→ **WRITTEN PROBLEM**: Repeat each record below exactly, dropping the pictures.

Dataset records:
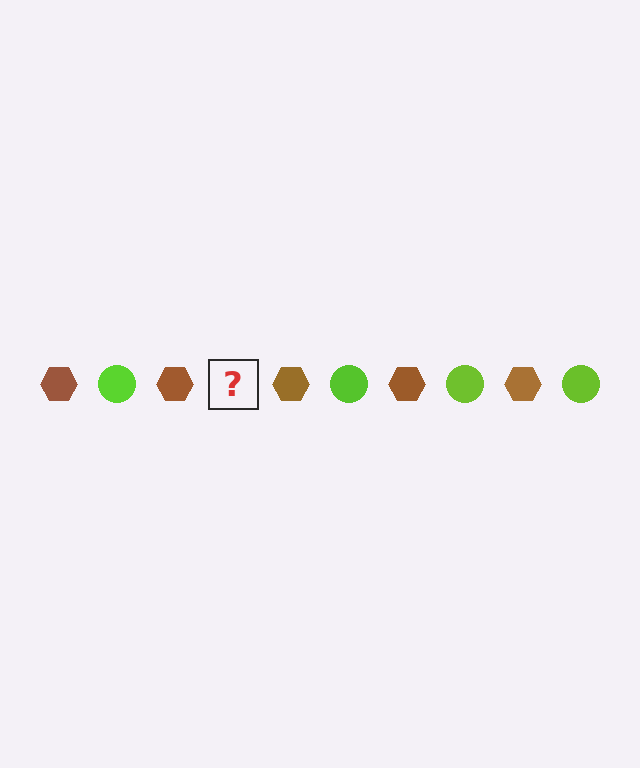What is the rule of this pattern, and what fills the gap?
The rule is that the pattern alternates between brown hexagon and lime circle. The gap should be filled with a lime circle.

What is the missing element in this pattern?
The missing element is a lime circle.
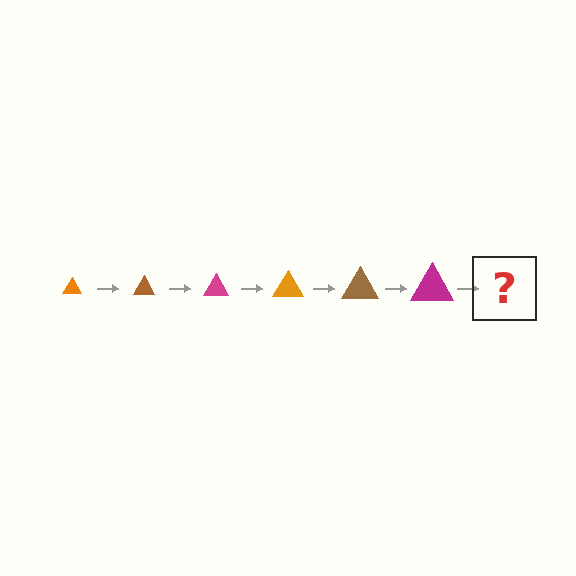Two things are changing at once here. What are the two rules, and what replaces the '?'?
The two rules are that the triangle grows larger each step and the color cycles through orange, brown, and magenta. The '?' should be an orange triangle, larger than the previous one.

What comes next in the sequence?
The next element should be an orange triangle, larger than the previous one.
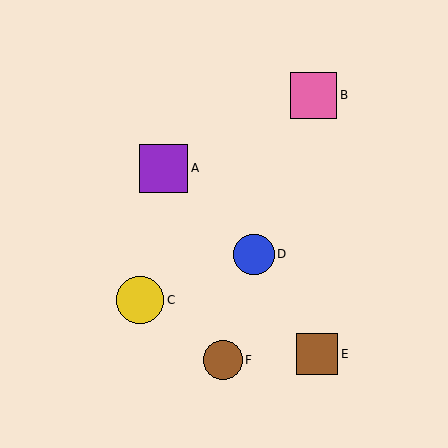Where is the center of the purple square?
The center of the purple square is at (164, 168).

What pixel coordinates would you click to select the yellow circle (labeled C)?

→ **ANSWER TO THE TASK**:
What is the rule of this pattern, and what fills the gap?
The rule is that the pattern alternates between brown hexagon and lime circle. The gap should be filled with a lime circle.

What is the missing element in this pattern?
The missing element is a lime circle.
Two things are changing at once here. What are the two rules, and what replaces the '?'?
The two rules are that the triangle grows larger each step and the color cycles through orange, brown, and magenta. The '?' should be an orange triangle, larger than the previous one.

What comes next in the sequence?
The next element should be an orange triangle, larger than the previous one.
Where is the center of the purple square?
The center of the purple square is at (164, 168).

What pixel coordinates would you click to select the yellow circle (labeled C)?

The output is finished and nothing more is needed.